Data listing
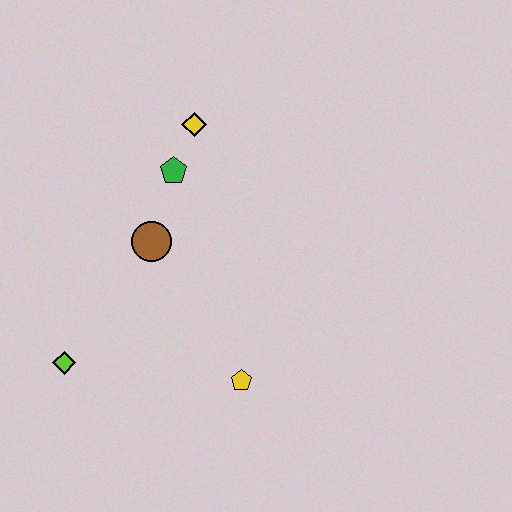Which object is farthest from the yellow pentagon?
The yellow diamond is farthest from the yellow pentagon.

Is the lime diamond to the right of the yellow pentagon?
No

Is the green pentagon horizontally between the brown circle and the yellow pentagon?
Yes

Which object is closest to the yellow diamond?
The green pentagon is closest to the yellow diamond.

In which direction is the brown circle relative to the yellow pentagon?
The brown circle is above the yellow pentagon.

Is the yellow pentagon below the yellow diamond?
Yes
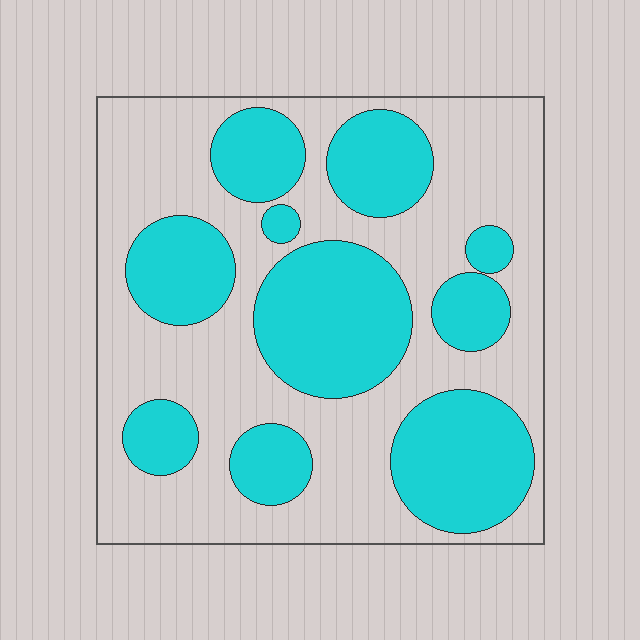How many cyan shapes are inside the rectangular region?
10.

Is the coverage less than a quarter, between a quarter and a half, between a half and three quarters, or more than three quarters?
Between a quarter and a half.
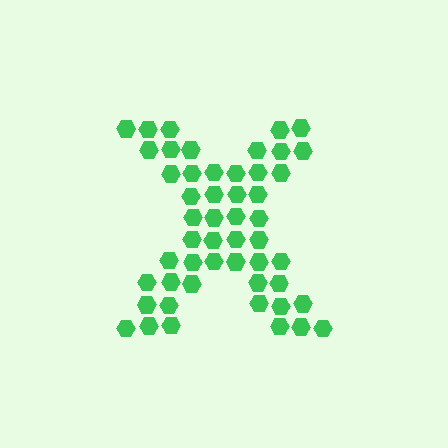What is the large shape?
The large shape is the letter X.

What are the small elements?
The small elements are hexagons.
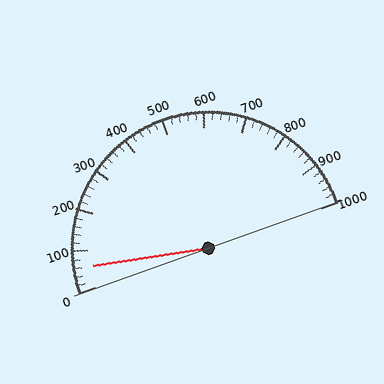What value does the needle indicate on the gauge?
The needle indicates approximately 60.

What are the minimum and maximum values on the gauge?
The gauge ranges from 0 to 1000.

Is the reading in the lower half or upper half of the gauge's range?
The reading is in the lower half of the range (0 to 1000).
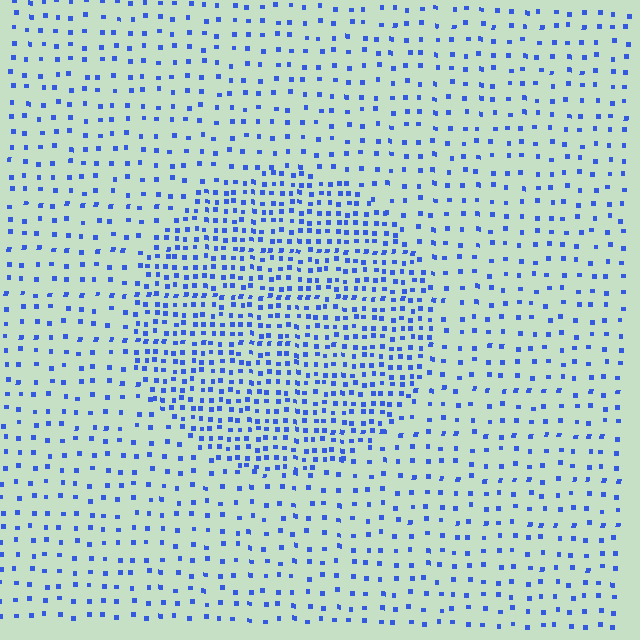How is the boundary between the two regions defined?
The boundary is defined by a change in element density (approximately 2.4x ratio). All elements are the same color, size, and shape.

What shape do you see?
I see a circle.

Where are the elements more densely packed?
The elements are more densely packed inside the circle boundary.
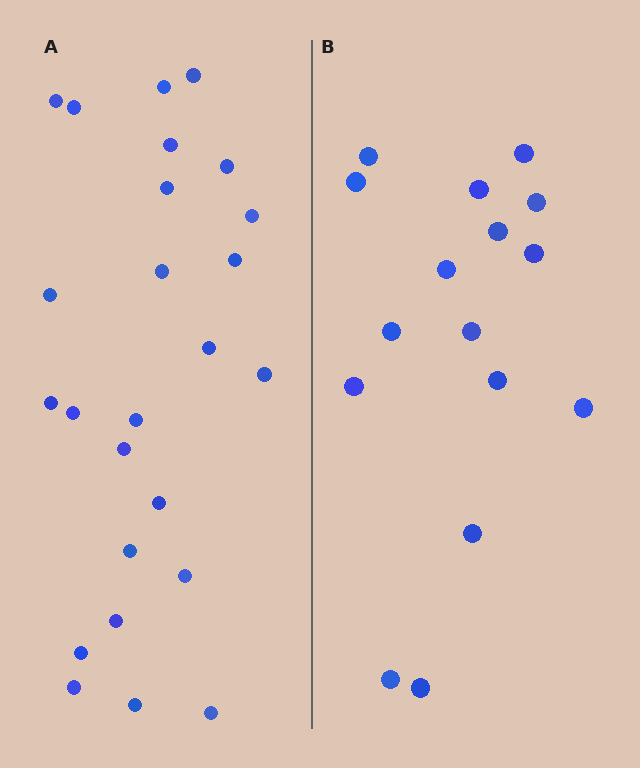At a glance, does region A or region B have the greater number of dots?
Region A (the left region) has more dots.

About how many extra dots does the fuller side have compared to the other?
Region A has roughly 8 or so more dots than region B.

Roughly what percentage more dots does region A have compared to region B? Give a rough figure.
About 55% more.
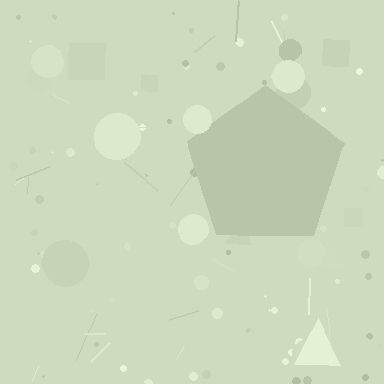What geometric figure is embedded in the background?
A pentagon is embedded in the background.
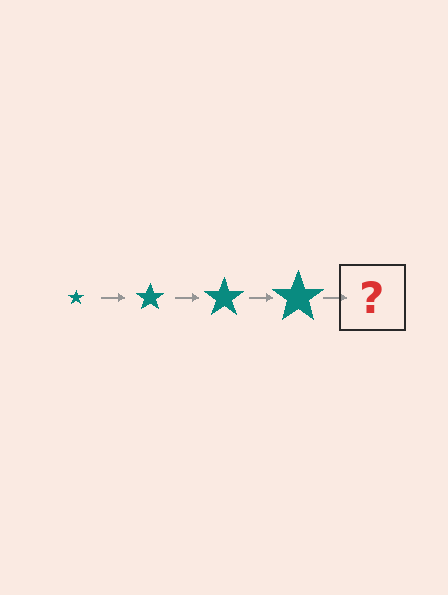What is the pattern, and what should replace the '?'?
The pattern is that the star gets progressively larger each step. The '?' should be a teal star, larger than the previous one.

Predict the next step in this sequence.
The next step is a teal star, larger than the previous one.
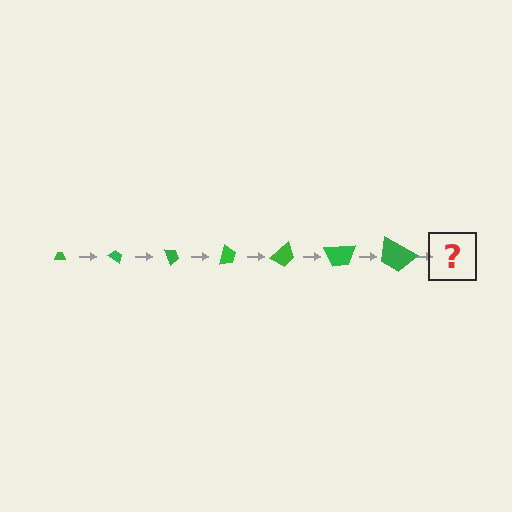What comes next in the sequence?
The next element should be a trapezoid, larger than the previous one and rotated 245 degrees clockwise from the start.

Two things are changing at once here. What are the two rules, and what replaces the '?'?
The two rules are that the trapezoid grows larger each step and it rotates 35 degrees clockwise each step. The '?' should be a trapezoid, larger than the previous one and rotated 245 degrees clockwise from the start.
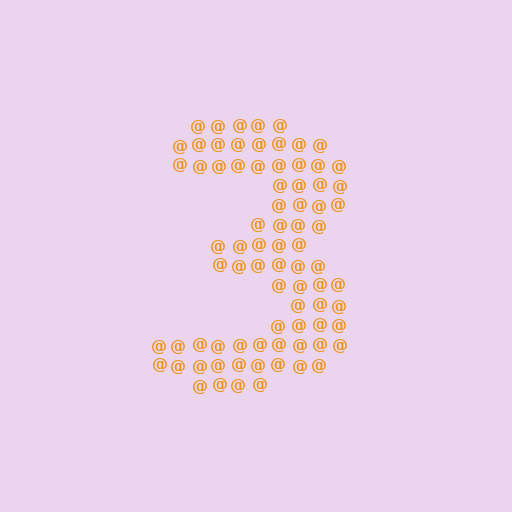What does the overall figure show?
The overall figure shows the digit 3.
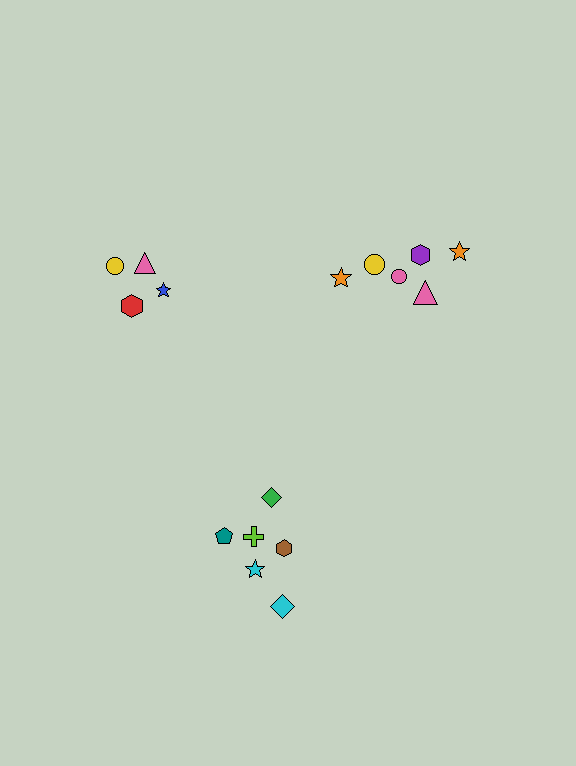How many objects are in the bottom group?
There are 6 objects.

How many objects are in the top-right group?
There are 6 objects.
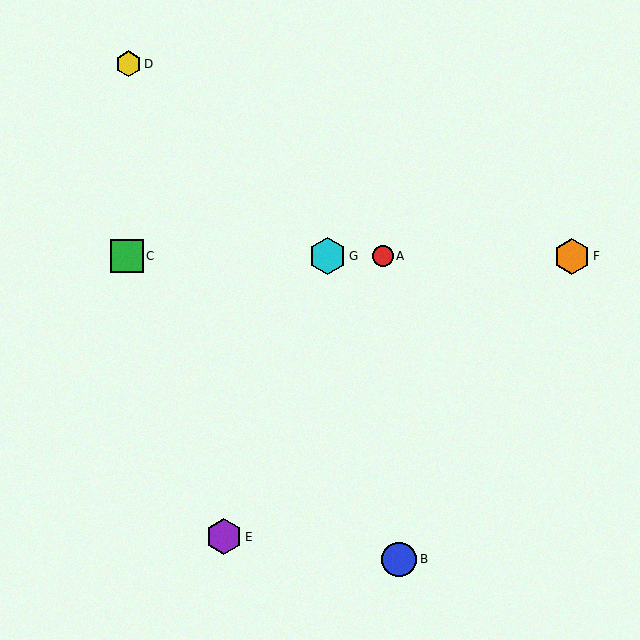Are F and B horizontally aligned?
No, F is at y≈256 and B is at y≈559.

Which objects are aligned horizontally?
Objects A, C, F, G are aligned horizontally.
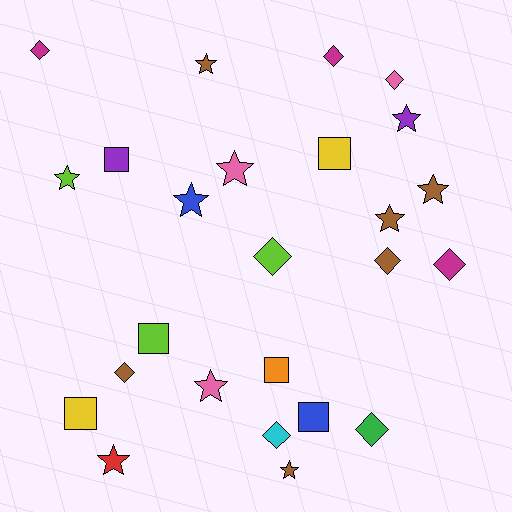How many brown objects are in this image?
There are 6 brown objects.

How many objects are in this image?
There are 25 objects.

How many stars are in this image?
There are 10 stars.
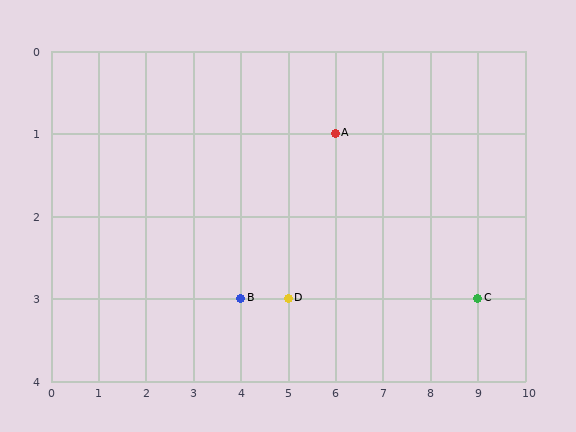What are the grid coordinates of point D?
Point D is at grid coordinates (5, 3).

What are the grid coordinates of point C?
Point C is at grid coordinates (9, 3).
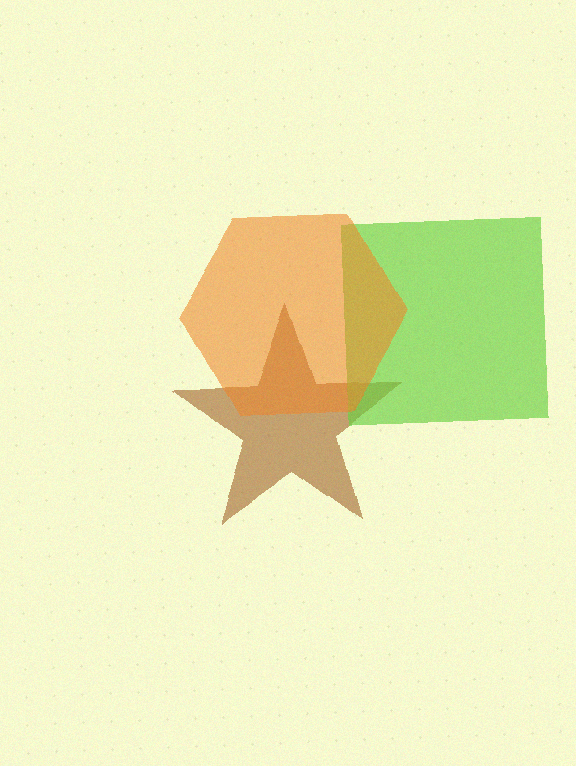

Written problem
Print the complete listing exactly, apart from any pictures.

Task answer
Which object is farthest from the yellow pentagon?
The yellow diamond is farthest from the yellow pentagon.

Is the lime diamond to the right of the yellow pentagon?
No

Is the green pentagon horizontally between the brown circle and the yellow pentagon?
Yes

Which object is closest to the yellow diamond?
The green pentagon is closest to the yellow diamond.

In which direction is the brown circle relative to the yellow pentagon?
The brown circle is above the yellow pentagon.

Is the yellow pentagon below the yellow diamond?
Yes
How many cyan shapes are inside the rectangular region?
10.

Is the coverage less than a quarter, between a quarter and a half, between a half and three quarters, or more than three quarters?
Between a quarter and a half.
What is the large shape?
The large shape is the letter X.

What are the small elements?
The small elements are hexagons.
What value does the needle indicate on the gauge?
The needle indicates approximately 60.

What are the minimum and maximum values on the gauge?
The gauge ranges from 0 to 1000.

Is the reading in the lower half or upper half of the gauge's range?
The reading is in the lower half of the range (0 to 1000).
How is the boundary between the two regions defined?
The boundary is defined by a change in element density (approximately 2.4x ratio). All elements are the same color, size, and shape.

What shape do you see?
I see a circle.

Where are the elements more densely packed?
The elements are more densely packed inside the circle boundary.
At a glance, does region A or region B have the greater number of dots?
Region A (the left region) has more dots.

About how many extra dots does the fuller side have compared to the other?
Region A has roughly 8 or so more dots than region B.

Roughly what percentage more dots does region A have compared to region B? Give a rough figure.
About 55% more.
What geometric figure is embedded in the background?
A pentagon is embedded in the background.
What is the pattern, and what should replace the '?'?
The pattern is that the star gets progressively larger each step. The '?' should be a teal star, larger than the previous one.

Predict the next step in this sequence.
The next step is a teal star, larger than the previous one.
What comes next in the sequence?
The next element should be a trapezoid, larger than the previous one and rotated 245 degrees clockwise from the start.

Two things are changing at once here. What are the two rules, and what replaces the '?'?
The two rules are that the trapezoid grows larger each step and it rotates 35 degrees clockwise each step. The '?' should be a trapezoid, larger than the previous one and rotated 245 degrees clockwise from the start.
What does the overall figure show?
The overall figure shows the digit 3.
How many objects are in the bottom group?
There are 6 objects.

How many objects are in the top-right group?
There are 6 objects.
Are F and B horizontally aligned?
No, F is at y≈256 and B is at y≈559.

Which objects are aligned horizontally?
Objects A, C, F, G are aligned horizontally.
How many brown objects are in this image?
There are 6 brown objects.

How many objects are in this image?
There are 25 objects.

How many stars are in this image?
There are 10 stars.
What are the grid coordinates of point D?
Point D is at grid coordinates (5, 3).

What are the grid coordinates of point C?
Point C is at grid coordinates (9, 3).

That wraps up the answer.